● **What the exercise asks**:
Skip every image and restate the data word for word.

Source data:
((
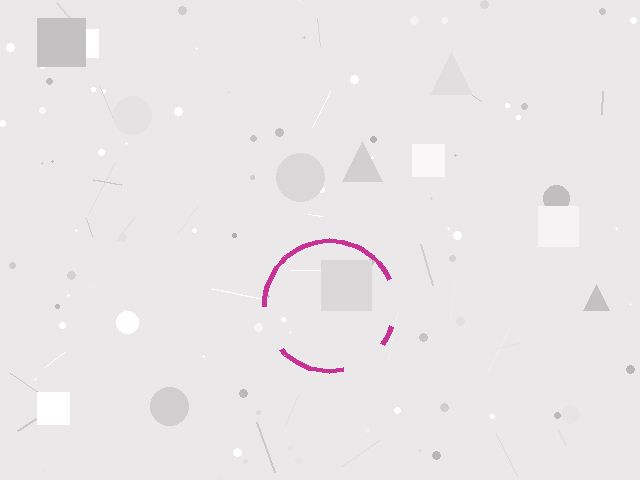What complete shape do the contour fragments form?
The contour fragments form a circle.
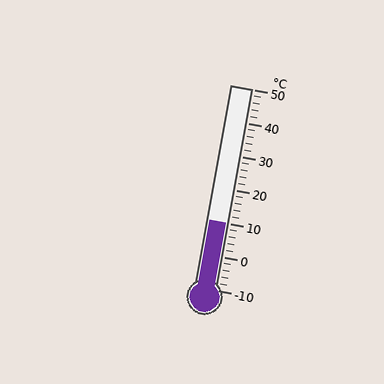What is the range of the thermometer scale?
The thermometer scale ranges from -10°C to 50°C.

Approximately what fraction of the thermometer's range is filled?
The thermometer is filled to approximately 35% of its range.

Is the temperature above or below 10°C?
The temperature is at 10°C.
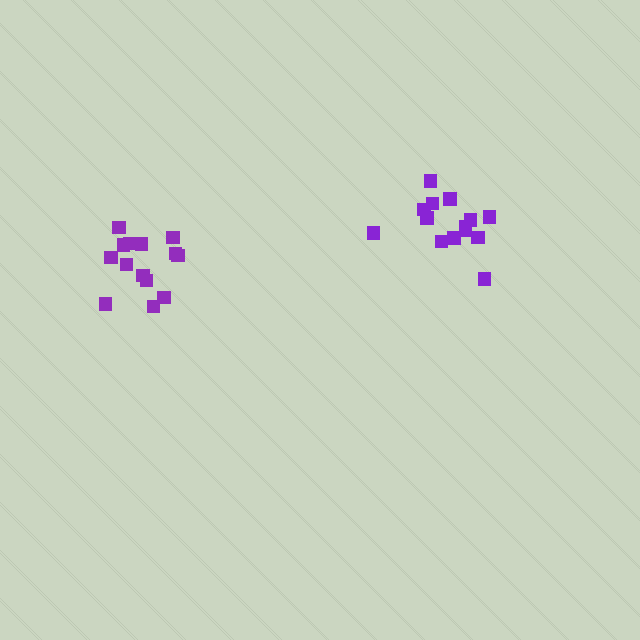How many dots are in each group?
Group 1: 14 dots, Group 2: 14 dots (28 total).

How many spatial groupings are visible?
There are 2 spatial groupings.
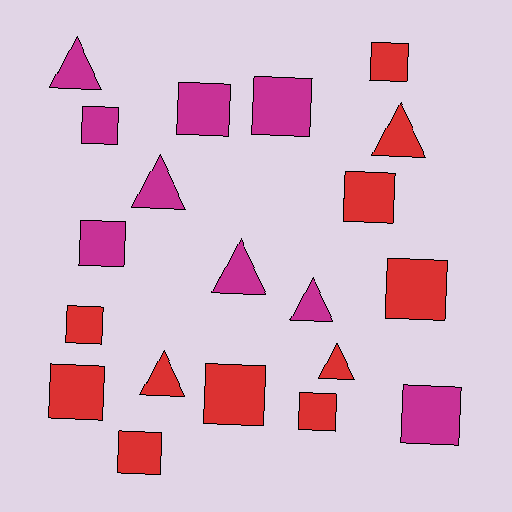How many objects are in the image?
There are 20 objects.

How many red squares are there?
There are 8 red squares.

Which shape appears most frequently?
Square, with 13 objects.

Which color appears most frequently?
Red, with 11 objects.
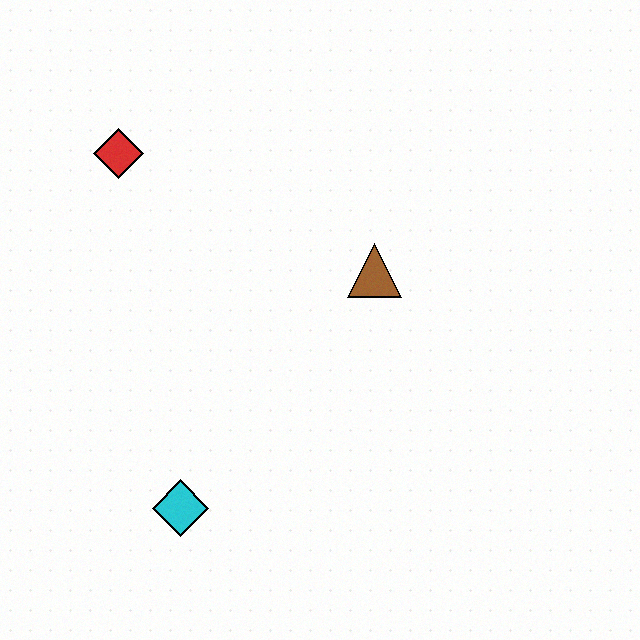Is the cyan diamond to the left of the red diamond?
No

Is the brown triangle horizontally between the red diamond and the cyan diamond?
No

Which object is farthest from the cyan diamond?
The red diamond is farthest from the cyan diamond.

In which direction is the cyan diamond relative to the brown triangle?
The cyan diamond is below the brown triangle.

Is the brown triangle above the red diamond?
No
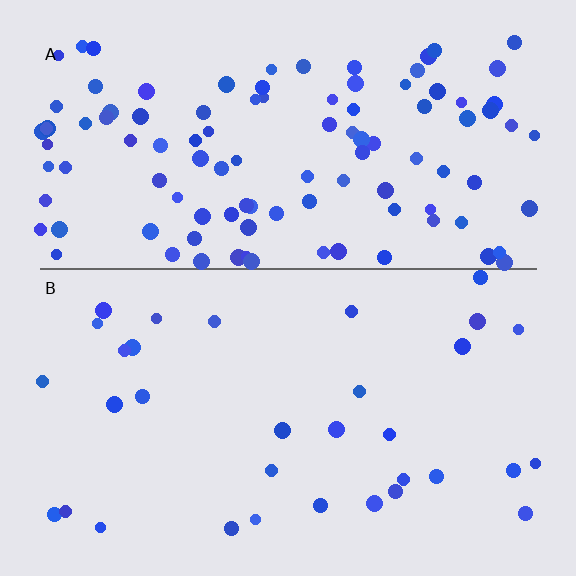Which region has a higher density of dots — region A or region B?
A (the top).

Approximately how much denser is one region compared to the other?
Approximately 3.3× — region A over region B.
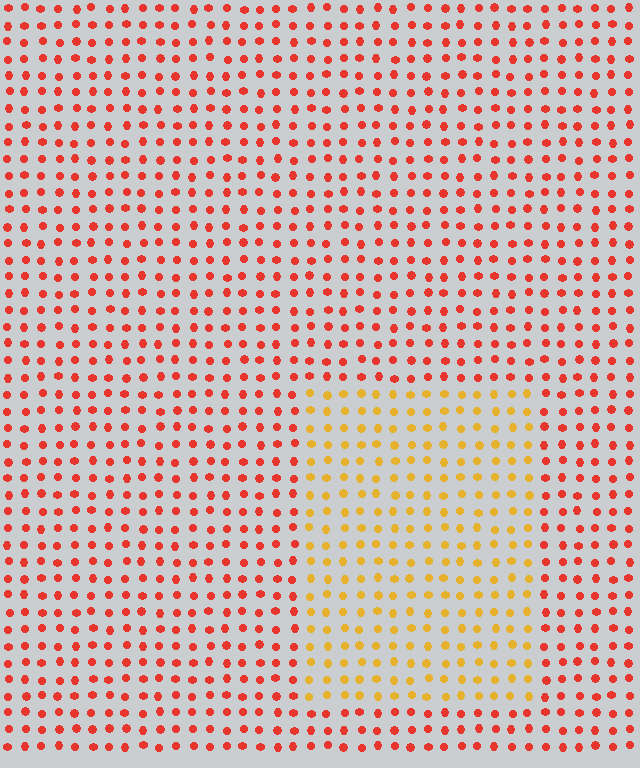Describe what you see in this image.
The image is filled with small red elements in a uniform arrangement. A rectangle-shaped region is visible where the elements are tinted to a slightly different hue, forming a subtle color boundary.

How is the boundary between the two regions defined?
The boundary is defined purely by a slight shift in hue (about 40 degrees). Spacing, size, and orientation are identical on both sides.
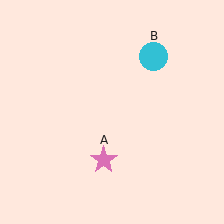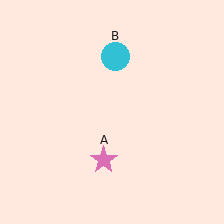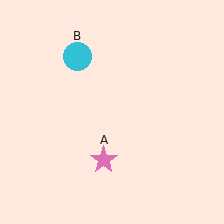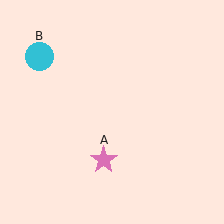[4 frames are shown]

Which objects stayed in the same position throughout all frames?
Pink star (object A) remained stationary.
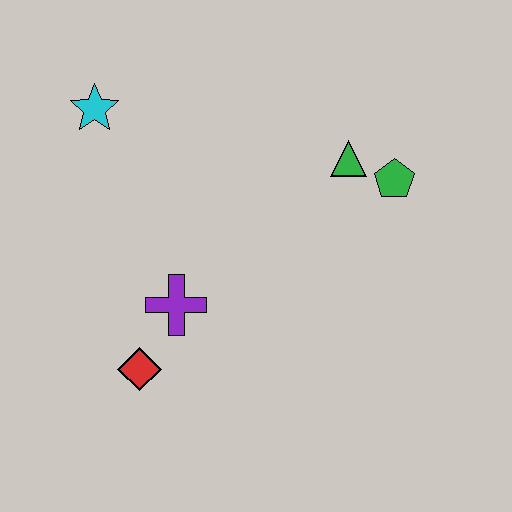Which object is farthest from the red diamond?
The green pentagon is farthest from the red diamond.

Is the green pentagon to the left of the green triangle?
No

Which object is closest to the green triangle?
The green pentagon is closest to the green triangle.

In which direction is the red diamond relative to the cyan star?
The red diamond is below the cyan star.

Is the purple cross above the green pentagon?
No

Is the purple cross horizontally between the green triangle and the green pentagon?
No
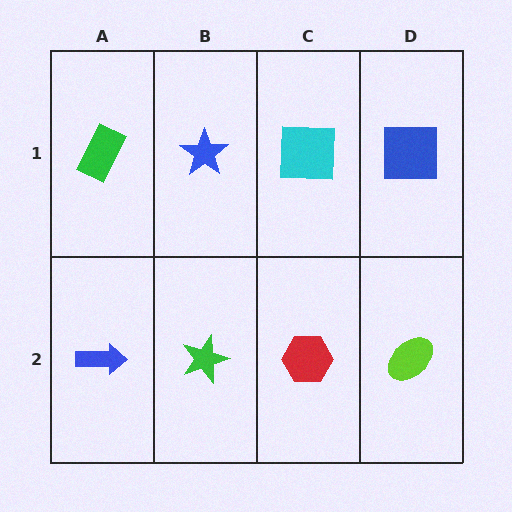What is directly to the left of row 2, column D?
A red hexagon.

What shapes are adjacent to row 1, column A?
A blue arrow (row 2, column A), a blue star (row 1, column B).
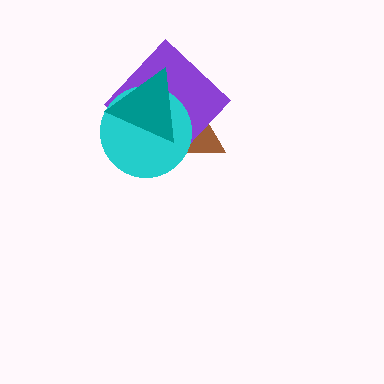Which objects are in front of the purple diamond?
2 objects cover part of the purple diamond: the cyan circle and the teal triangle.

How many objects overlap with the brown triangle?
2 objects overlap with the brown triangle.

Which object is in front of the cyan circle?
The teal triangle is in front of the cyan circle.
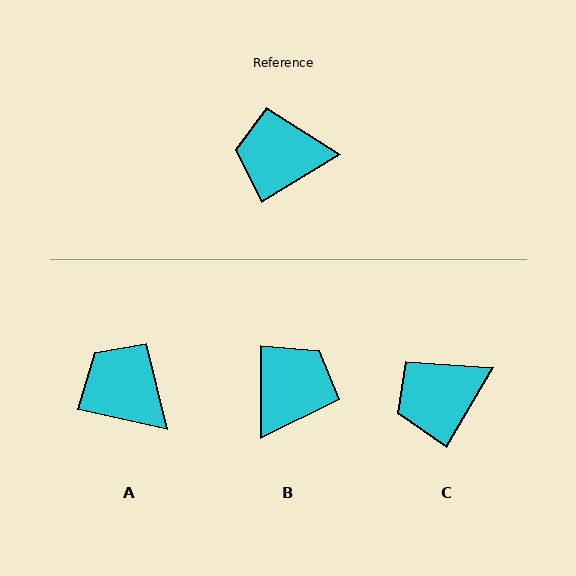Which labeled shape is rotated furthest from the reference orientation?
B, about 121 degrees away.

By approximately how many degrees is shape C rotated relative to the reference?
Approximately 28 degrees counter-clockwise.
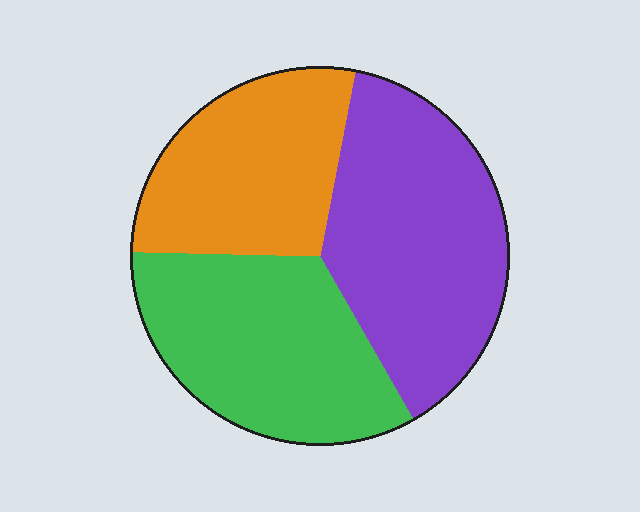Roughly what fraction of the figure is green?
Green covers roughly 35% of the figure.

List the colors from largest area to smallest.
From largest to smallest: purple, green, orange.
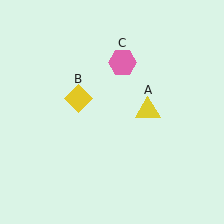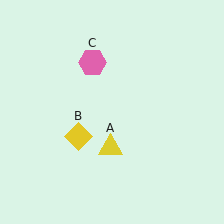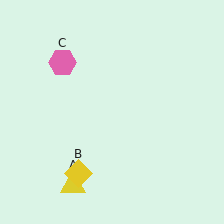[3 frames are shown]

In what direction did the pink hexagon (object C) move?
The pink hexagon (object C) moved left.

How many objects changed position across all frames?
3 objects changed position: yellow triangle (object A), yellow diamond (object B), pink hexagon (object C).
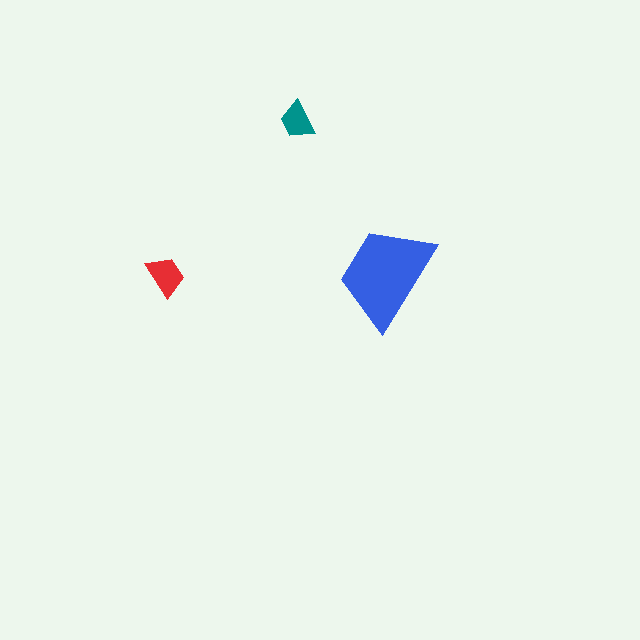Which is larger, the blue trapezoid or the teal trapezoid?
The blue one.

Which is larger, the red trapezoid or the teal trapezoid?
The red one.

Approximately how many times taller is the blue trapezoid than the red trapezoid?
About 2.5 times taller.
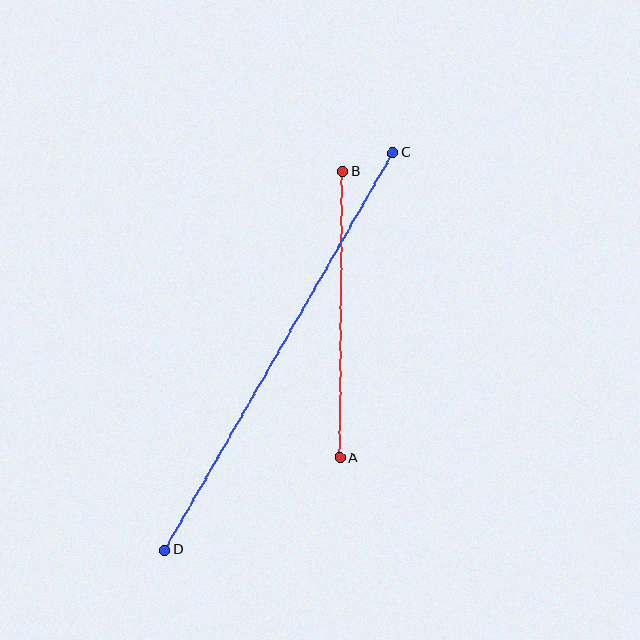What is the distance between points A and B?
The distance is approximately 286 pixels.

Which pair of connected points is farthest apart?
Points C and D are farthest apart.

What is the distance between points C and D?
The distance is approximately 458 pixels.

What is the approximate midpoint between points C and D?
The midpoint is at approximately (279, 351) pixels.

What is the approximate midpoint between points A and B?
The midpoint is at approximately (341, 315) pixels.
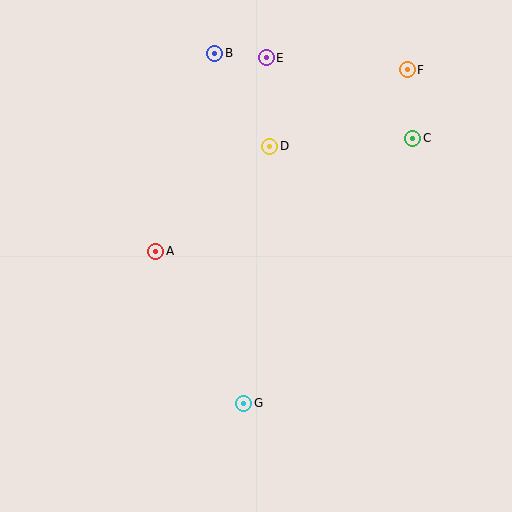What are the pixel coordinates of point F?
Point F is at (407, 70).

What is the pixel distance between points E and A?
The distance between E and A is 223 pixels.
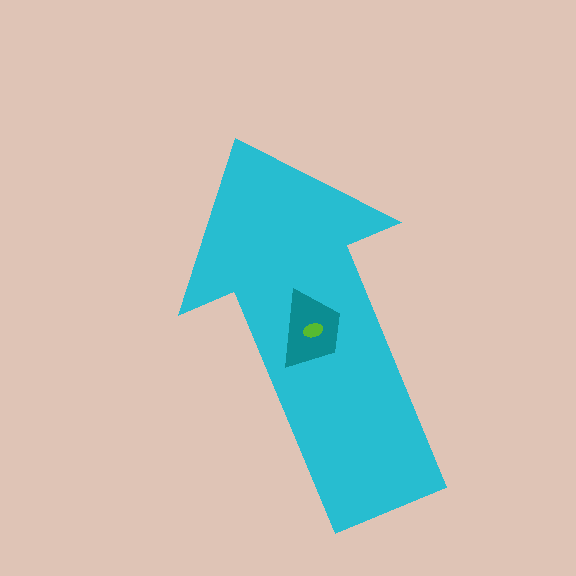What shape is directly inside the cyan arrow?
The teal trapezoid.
))
● **Complete output**:
What complete shape do the contour fragments form?
The contour fragments form a circle.
What is the range of the thermometer scale?
The thermometer scale ranges from -10°C to 50°C.

Approximately what fraction of the thermometer's range is filled?
The thermometer is filled to approximately 35% of its range.

Is the temperature above or below 10°C?
The temperature is at 10°C.
How many dots are in each group?
Group 1: 14 dots, Group 2: 14 dots (28 total).

How many spatial groupings are visible?
There are 2 spatial groupings.
How many objects are in the image?
There are 20 objects.

How many red squares are there?
There are 8 red squares.

Which shape appears most frequently?
Square, with 13 objects.

Which color appears most frequently?
Red, with 11 objects.
Is the cyan diamond to the left of the red diamond?
No

Is the brown triangle horizontally between the red diamond and the cyan diamond?
No

Which object is farthest from the cyan diamond?
The red diamond is farthest from the cyan diamond.

In which direction is the cyan diamond relative to the brown triangle?
The cyan diamond is below the brown triangle.

Is the brown triangle above the red diamond?
No
Which region has a higher density of dots — region A or region B?
A (the top).

Approximately how much denser is one region compared to the other?
Approximately 3.3× — region A over region B.
Describe what you see in this image.
The image is filled with small red elements in a uniform arrangement. A rectangle-shaped region is visible where the elements are tinted to a slightly different hue, forming a subtle color boundary.

How is the boundary between the two regions defined?
The boundary is defined purely by a slight shift in hue (about 40 degrees). Spacing, size, and orientation are identical on both sides.
[4 frames are shown]

Which objects stayed in the same position throughout all frames?
Pink star (object A) remained stationary.
Which object is farthest from the red diamond?
The green pentagon is farthest from the red diamond.

Is the green pentagon to the left of the green triangle?
No

Which object is closest to the green triangle?
The green pentagon is closest to the green triangle.

In which direction is the red diamond relative to the cyan star?
The red diamond is below the cyan star.

Is the purple cross above the green pentagon?
No

Is the purple cross horizontally between the green triangle and the green pentagon?
No
What is directly to the left of row 2, column D?
A red hexagon.

What shapes are adjacent to row 1, column A?
A blue arrow (row 2, column A), a blue star (row 1, column B).
Which objects are in front of the purple diamond?
2 objects cover part of the purple diamond: the cyan circle and the teal triangle.

How many objects overlap with the brown triangle?
2 objects overlap with the brown triangle.

Which object is in front of the cyan circle?
The teal triangle is in front of the cyan circle.
Which labeled shape is rotated furthest from the reference orientation?
B, about 121 degrees away.

By approximately how many degrees is shape C rotated relative to the reference?
Approximately 28 degrees counter-clockwise.
Roughly what fraction of the figure is green?
Green covers roughly 35% of the figure.

List the colors from largest area to smallest.
From largest to smallest: purple, green, orange.
[3 frames are shown]

In what direction did the pink hexagon (object C) move?
The pink hexagon (object C) moved left.

How many objects changed position across all frames?
3 objects changed position: yellow triangle (object A), yellow diamond (object B), pink hexagon (object C).
Which is larger, the blue trapezoid or the teal trapezoid?
The blue one.

Which is larger, the red trapezoid or the teal trapezoid?
The red one.

Approximately how many times taller is the blue trapezoid than the red trapezoid?
About 2.5 times taller.
What is the distance between points A and B?
The distance is approximately 286 pixels.

Which pair of connected points is farthest apart?
Points C and D are farthest apart.

What is the distance between points C and D?
The distance is approximately 458 pixels.

What is the approximate midpoint between points C and D?
The midpoint is at approximately (279, 351) pixels.

What is the approximate midpoint between points A and B?
The midpoint is at approximately (341, 315) pixels.
What are the pixel coordinates of point F?
Point F is at (407, 70).

What is the pixel distance between points E and A?
The distance between E and A is 223 pixels.
What shape is directly inside the cyan arrow?
The teal trapezoid.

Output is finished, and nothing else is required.